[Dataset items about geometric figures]
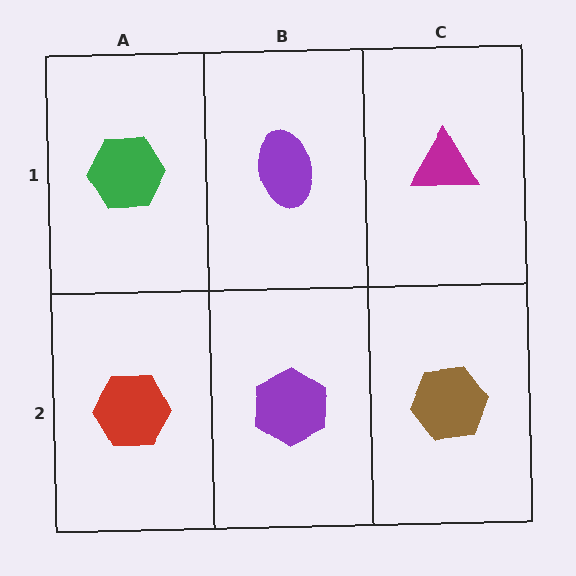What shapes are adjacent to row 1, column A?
A red hexagon (row 2, column A), a purple ellipse (row 1, column B).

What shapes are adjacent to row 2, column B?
A purple ellipse (row 1, column B), a red hexagon (row 2, column A), a brown hexagon (row 2, column C).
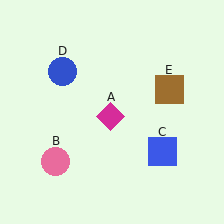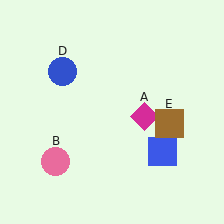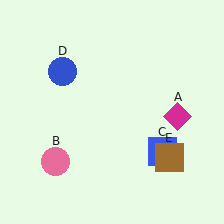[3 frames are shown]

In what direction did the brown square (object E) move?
The brown square (object E) moved down.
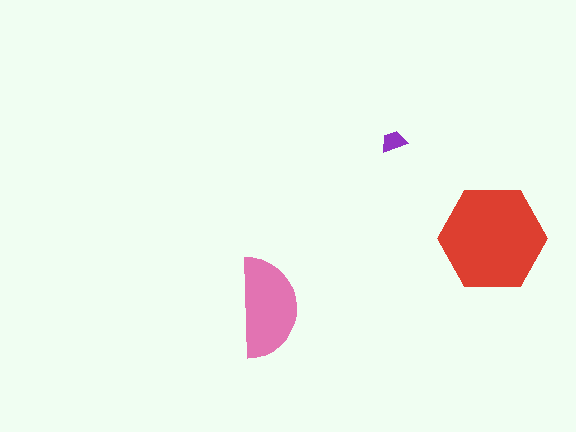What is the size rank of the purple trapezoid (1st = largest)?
3rd.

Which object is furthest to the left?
The pink semicircle is leftmost.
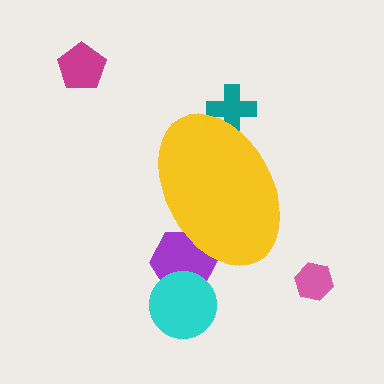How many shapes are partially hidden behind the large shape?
2 shapes are partially hidden.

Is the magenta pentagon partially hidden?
No, the magenta pentagon is fully visible.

= Exercise objective =
Write out exactly the lines from the line holding "What shapes are adjacent to row 2, column B?" through the last line of the records above, inclusive, and nothing more. Leave out the pictures.

= Answer to this problem =
What shapes are adjacent to row 2, column B?
A purple ellipse (row 1, column B), a red hexagon (row 2, column A), a brown hexagon (row 2, column C).
[3 frames are shown]

In what direction did the brown square (object E) move?
The brown square (object E) moved down.
What is the size rank of the purple trapezoid (1st = largest)?
3rd.

Which object is furthest to the left?
The pink semicircle is leftmost.
How many shapes are partially hidden behind the large shape?
2 shapes are partially hidden.

Is the magenta pentagon partially hidden?
No, the magenta pentagon is fully visible.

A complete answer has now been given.